## What the exercise asks:
Here is the task for the listing below: output exactly the lines from the one containing "How many shapes are in the middle region?" through the one containing "How many shapes are in the top region?", and leave out the pictures.

## Given entries:
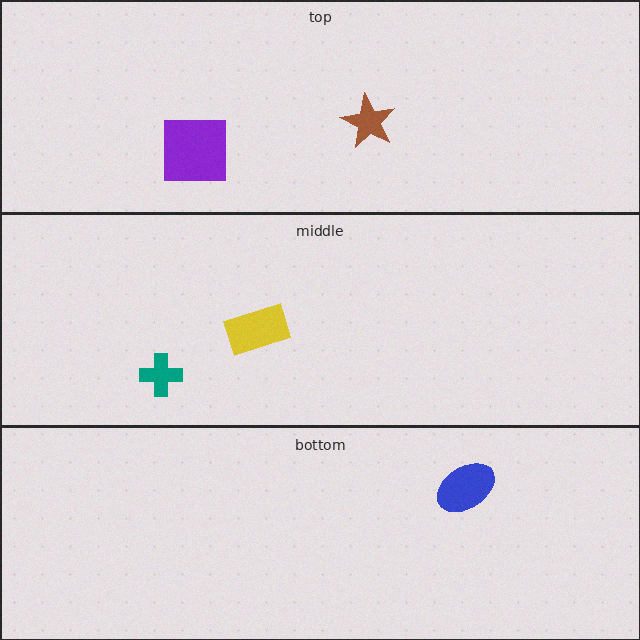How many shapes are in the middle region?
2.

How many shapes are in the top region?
...
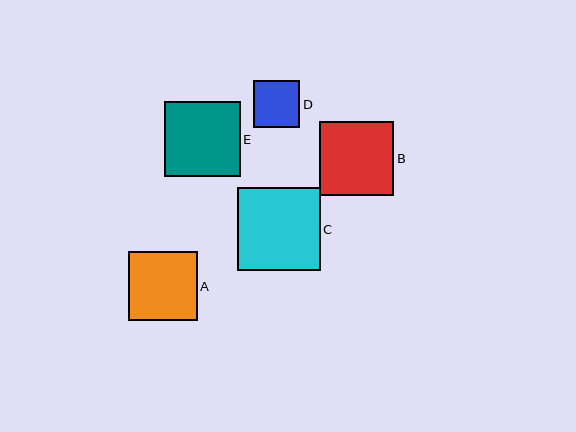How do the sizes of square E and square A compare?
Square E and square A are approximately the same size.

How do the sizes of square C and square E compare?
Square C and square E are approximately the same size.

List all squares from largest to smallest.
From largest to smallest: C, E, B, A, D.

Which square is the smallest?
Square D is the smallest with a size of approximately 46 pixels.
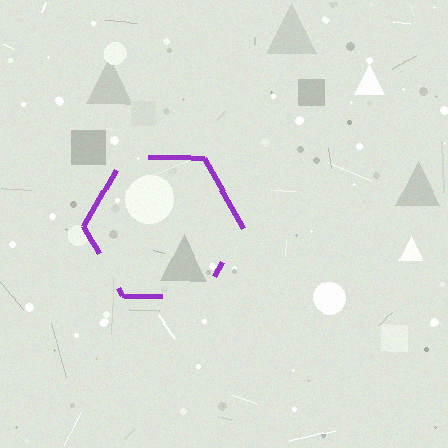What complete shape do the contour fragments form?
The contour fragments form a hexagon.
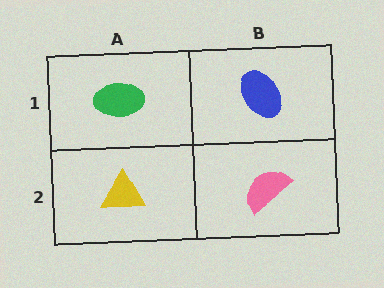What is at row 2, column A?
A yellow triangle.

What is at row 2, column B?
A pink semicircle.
==
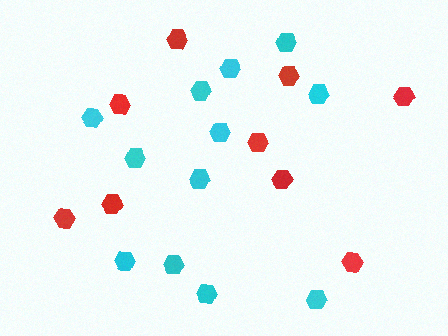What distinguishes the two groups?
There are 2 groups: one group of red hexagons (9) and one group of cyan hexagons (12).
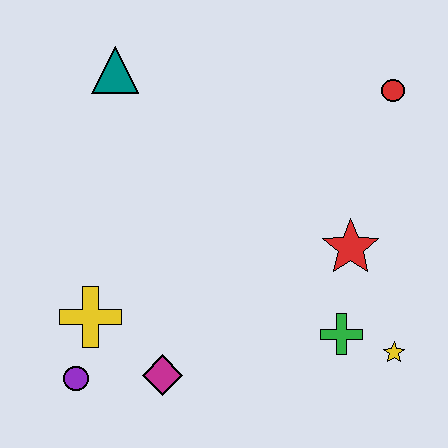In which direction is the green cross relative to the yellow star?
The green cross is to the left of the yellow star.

## Response below:
How many shapes are in the middle region?
2.

How many shapes are in the top region?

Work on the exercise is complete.